(Data listing)
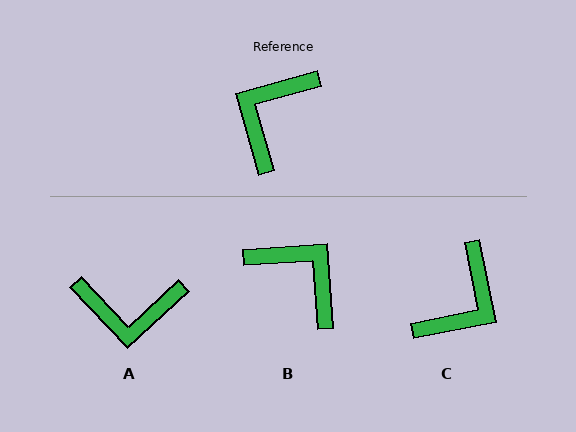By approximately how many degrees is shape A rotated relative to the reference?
Approximately 117 degrees counter-clockwise.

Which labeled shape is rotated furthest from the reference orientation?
C, about 176 degrees away.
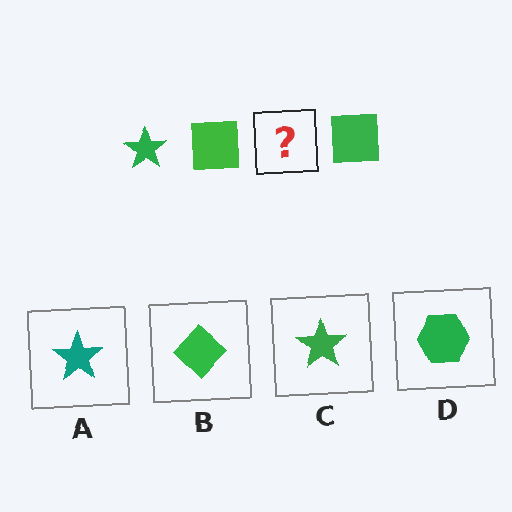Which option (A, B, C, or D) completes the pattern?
C.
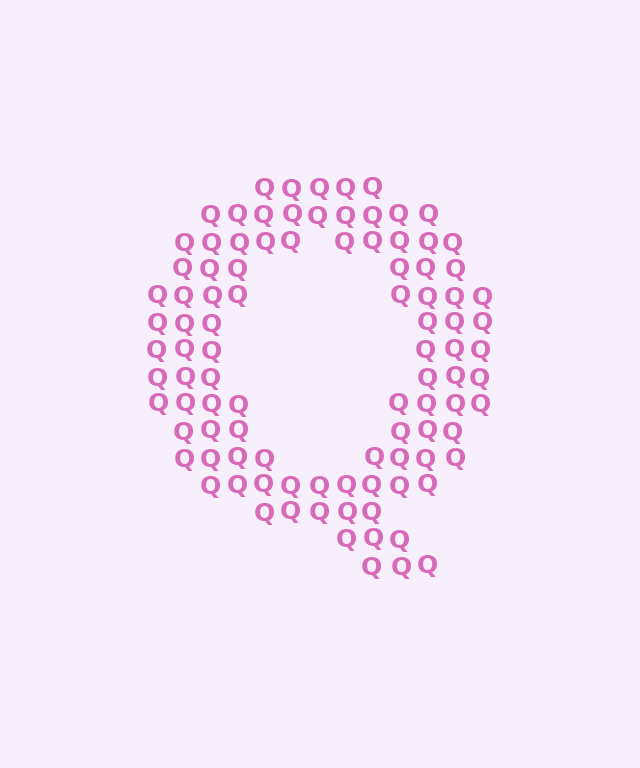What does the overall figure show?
The overall figure shows the letter Q.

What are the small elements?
The small elements are letter Q's.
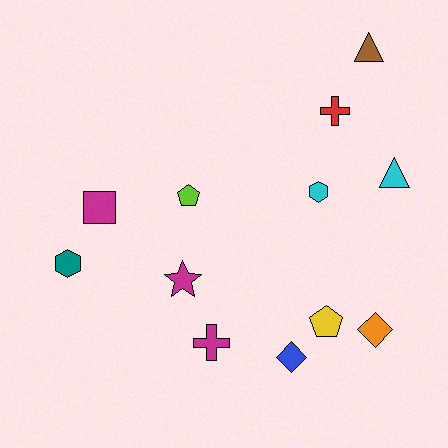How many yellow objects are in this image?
There is 1 yellow object.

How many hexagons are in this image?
There are 2 hexagons.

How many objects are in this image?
There are 12 objects.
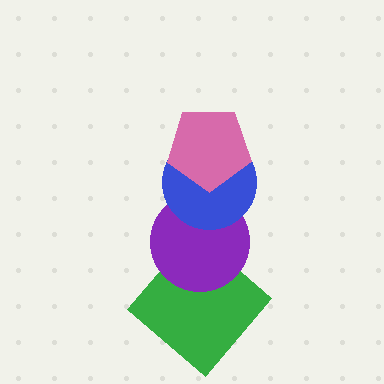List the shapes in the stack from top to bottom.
From top to bottom: the pink pentagon, the blue circle, the purple circle, the green diamond.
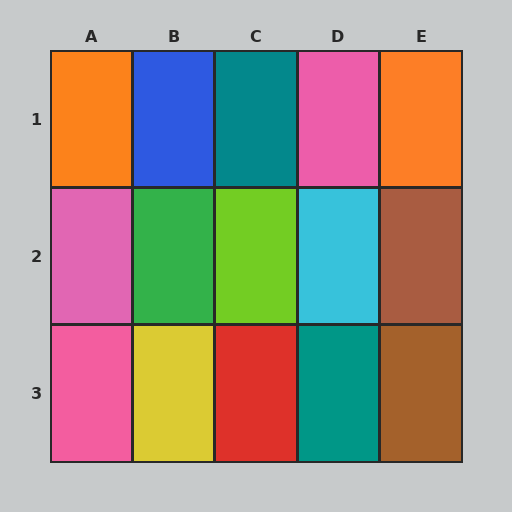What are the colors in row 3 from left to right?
Pink, yellow, red, teal, brown.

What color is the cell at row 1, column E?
Orange.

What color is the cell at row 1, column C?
Teal.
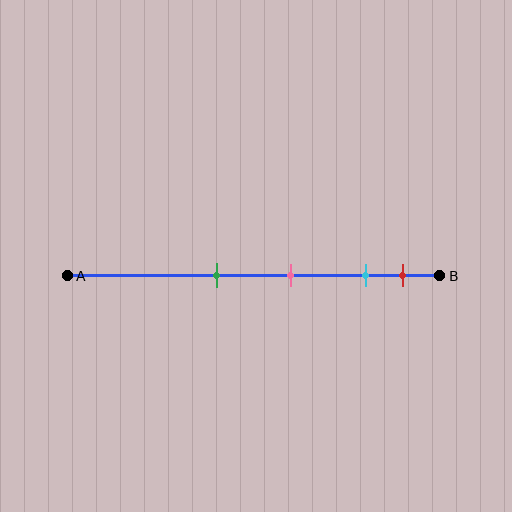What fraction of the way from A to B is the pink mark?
The pink mark is approximately 60% (0.6) of the way from A to B.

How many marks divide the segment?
There are 4 marks dividing the segment.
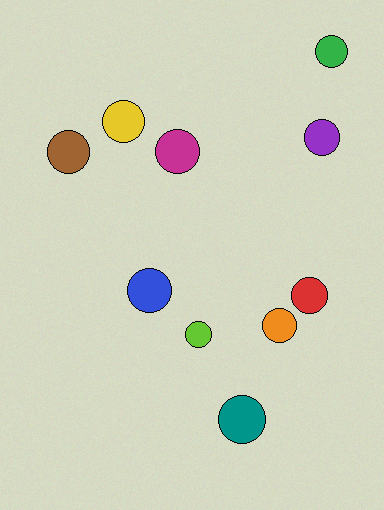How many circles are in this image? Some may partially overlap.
There are 10 circles.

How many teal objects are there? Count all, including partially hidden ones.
There is 1 teal object.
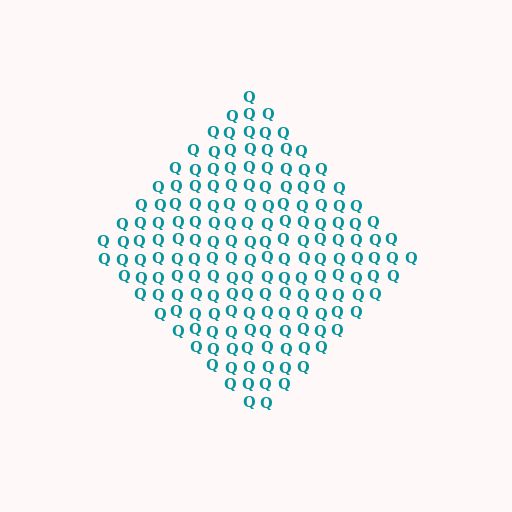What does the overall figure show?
The overall figure shows a diamond.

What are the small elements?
The small elements are letter Q's.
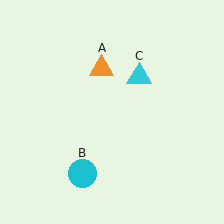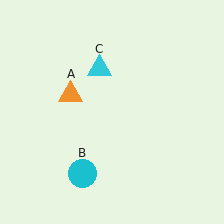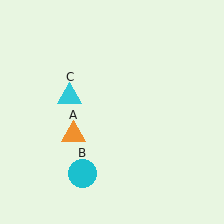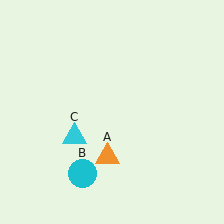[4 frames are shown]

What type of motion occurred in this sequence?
The orange triangle (object A), cyan triangle (object C) rotated counterclockwise around the center of the scene.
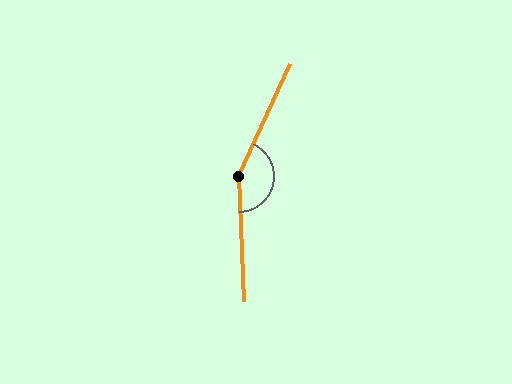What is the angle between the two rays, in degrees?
Approximately 153 degrees.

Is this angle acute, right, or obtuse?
It is obtuse.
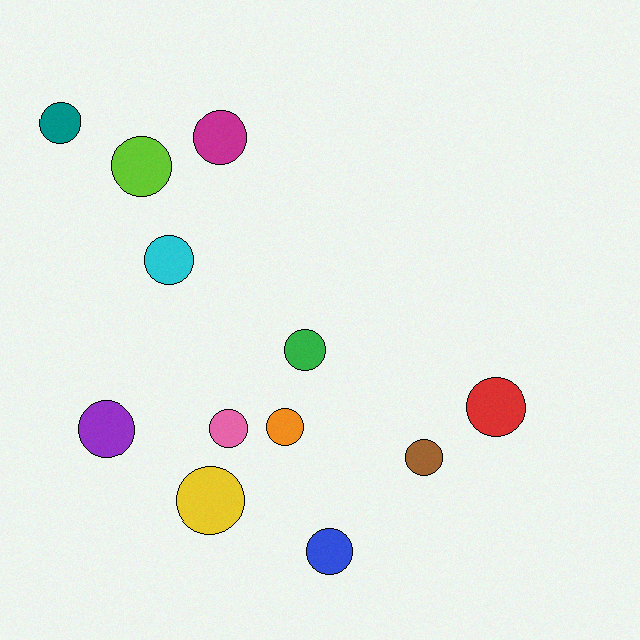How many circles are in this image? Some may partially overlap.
There are 12 circles.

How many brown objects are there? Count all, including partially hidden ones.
There is 1 brown object.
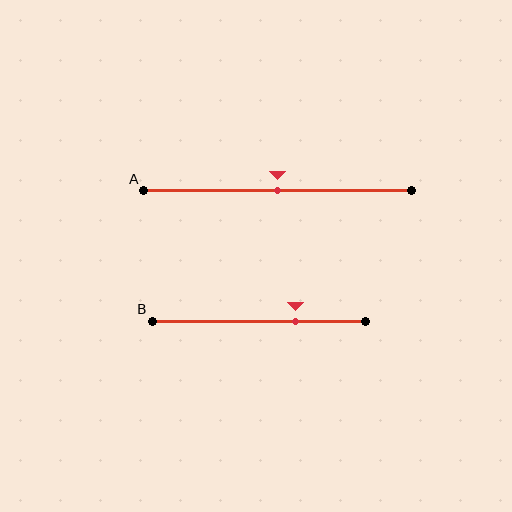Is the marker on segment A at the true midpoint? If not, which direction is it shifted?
Yes, the marker on segment A is at the true midpoint.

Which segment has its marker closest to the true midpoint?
Segment A has its marker closest to the true midpoint.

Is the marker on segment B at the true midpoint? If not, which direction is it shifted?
No, the marker on segment B is shifted to the right by about 17% of the segment length.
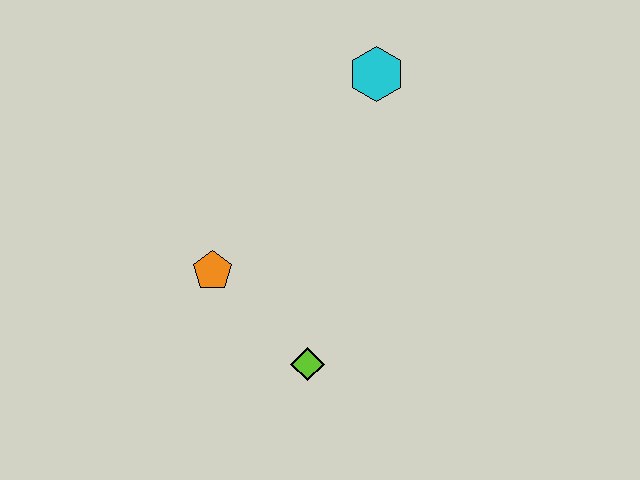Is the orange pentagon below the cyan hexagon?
Yes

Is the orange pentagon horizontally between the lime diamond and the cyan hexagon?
No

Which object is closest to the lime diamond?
The orange pentagon is closest to the lime diamond.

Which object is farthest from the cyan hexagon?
The lime diamond is farthest from the cyan hexagon.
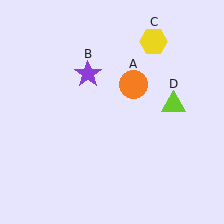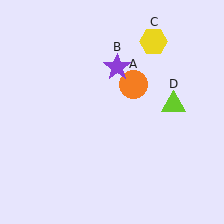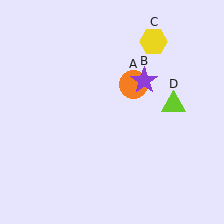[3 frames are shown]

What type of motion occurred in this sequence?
The purple star (object B) rotated clockwise around the center of the scene.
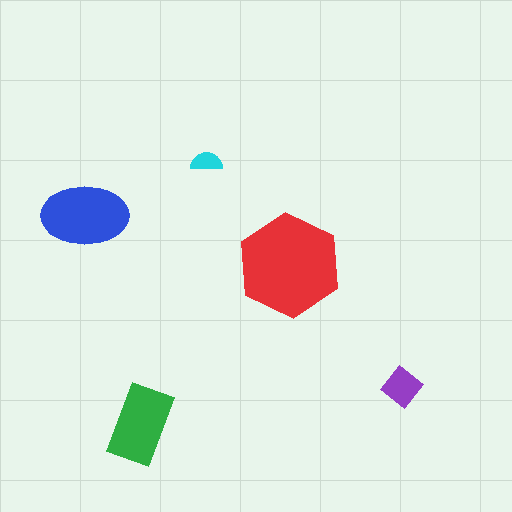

__Instructions for the task__.
Restate the lines of the records exactly, starting at the first and stopping after the line with "[4 frames are shown]". Leave out any picture.

__Result for this task__.
By approximately how many degrees is shape A rotated relative to the reference?
Approximately 117 degrees counter-clockwise.

Which labeled shape is rotated furthest from the reference orientation?
C, about 176 degrees away.
Which option (A, B, C, or D) completes the pattern?
C.
What does the overall figure show?
The overall figure shows the letter Q.

What are the small elements?
The small elements are letter Q's.
How many yellow objects are in this image?
There is 1 yellow object.

How many hexagons are in this image?
There are 2 hexagons.

How many objects are in this image?
There are 12 objects.
List the shapes in the stack from top to bottom.
From top to bottom: the pink pentagon, the blue circle, the purple circle, the green diamond.
What are the colors in row 3 from left to right?
Pink, yellow, red, teal, brown.

What color is the cell at row 1, column E?
Orange.

What color is the cell at row 1, column C?
Teal.
What fraction of the way from A to B is the pink mark?
The pink mark is approximately 60% (0.6) of the way from A to B.

How many marks divide the segment?
There are 4 marks dividing the segment.
How many circles are in this image? Some may partially overlap.
There are 10 circles.

How many teal objects are there? Count all, including partially hidden ones.
There is 1 teal object.
What does the overall figure show?
The overall figure shows a diamond.

What are the small elements?
The small elements are letter Q's.
[4 frames are shown]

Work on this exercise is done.